## start

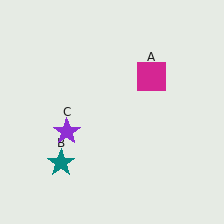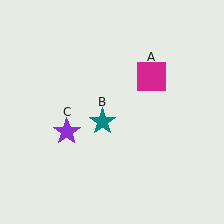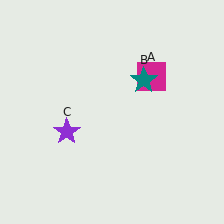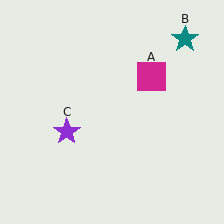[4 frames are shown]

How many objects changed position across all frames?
1 object changed position: teal star (object B).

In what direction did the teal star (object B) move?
The teal star (object B) moved up and to the right.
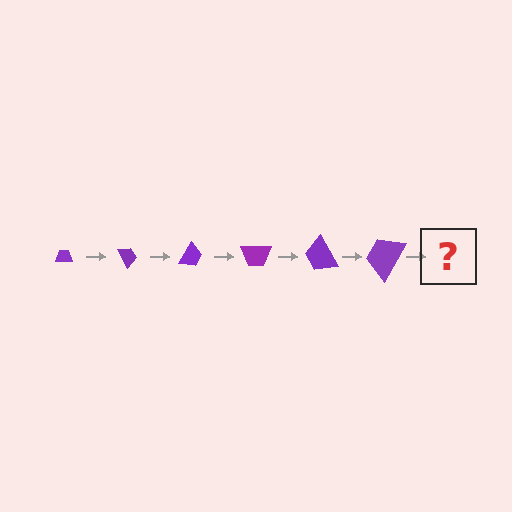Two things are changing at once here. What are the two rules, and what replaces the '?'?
The two rules are that the trapezoid grows larger each step and it rotates 60 degrees clockwise each step. The '?' should be a trapezoid, larger than the previous one and rotated 360 degrees clockwise from the start.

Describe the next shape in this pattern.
It should be a trapezoid, larger than the previous one and rotated 360 degrees clockwise from the start.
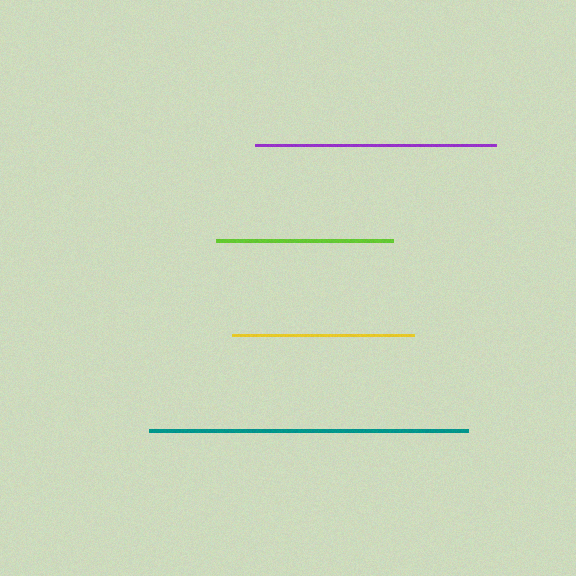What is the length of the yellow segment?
The yellow segment is approximately 182 pixels long.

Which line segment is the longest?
The teal line is the longest at approximately 319 pixels.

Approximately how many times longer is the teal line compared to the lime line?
The teal line is approximately 1.8 times the length of the lime line.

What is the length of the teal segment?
The teal segment is approximately 319 pixels long.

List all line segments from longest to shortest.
From longest to shortest: teal, purple, yellow and lime (about equal).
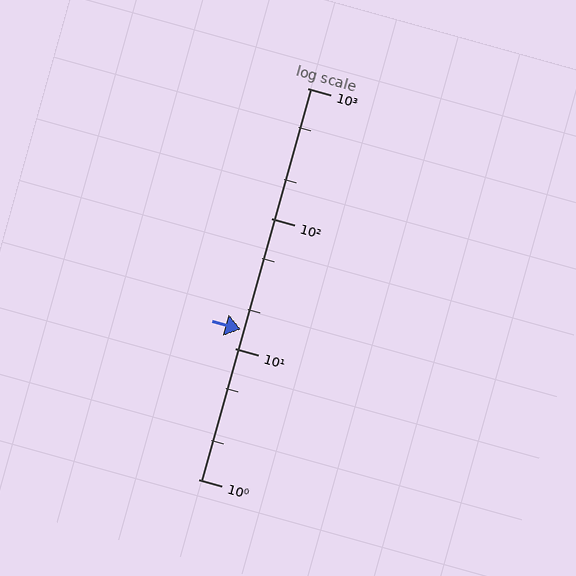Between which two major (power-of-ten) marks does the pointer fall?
The pointer is between 10 and 100.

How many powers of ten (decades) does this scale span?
The scale spans 3 decades, from 1 to 1000.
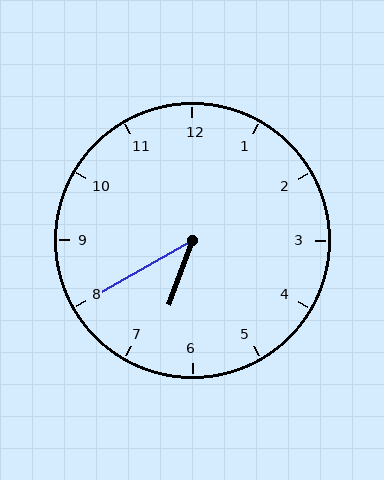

## end

Aim of the exercise: The data should be printed again unchanged; leave its pictures out.

Written response:
[4 frames are shown]

How many objects changed position across all frames?
1 object changed position: teal star (object B).

In what direction did the teal star (object B) move?
The teal star (object B) moved up and to the right.
Two things are changing at once here. What are the two rules, and what replaces the '?'?
The two rules are that the trapezoid grows larger each step and it rotates 60 degrees clockwise each step. The '?' should be a trapezoid, larger than the previous one and rotated 360 degrees clockwise from the start.

Describe the next shape in this pattern.
It should be a trapezoid, larger than the previous one and rotated 360 degrees clockwise from the start.
What is the length of the yellow segment?
The yellow segment is approximately 182 pixels long.

Which line segment is the longest?
The teal line is the longest at approximately 319 pixels.

Approximately how many times longer is the teal line compared to the lime line?
The teal line is approximately 1.8 times the length of the lime line.

What is the length of the teal segment?
The teal segment is approximately 319 pixels long.

List all line segments from longest to shortest.
From longest to shortest: teal, purple, yellow and lime (about equal).
Between which two major (power-of-ten) marks does the pointer fall?
The pointer is between 10 and 100.

How many powers of ten (decades) does this scale span?
The scale spans 3 decades, from 1 to 1000.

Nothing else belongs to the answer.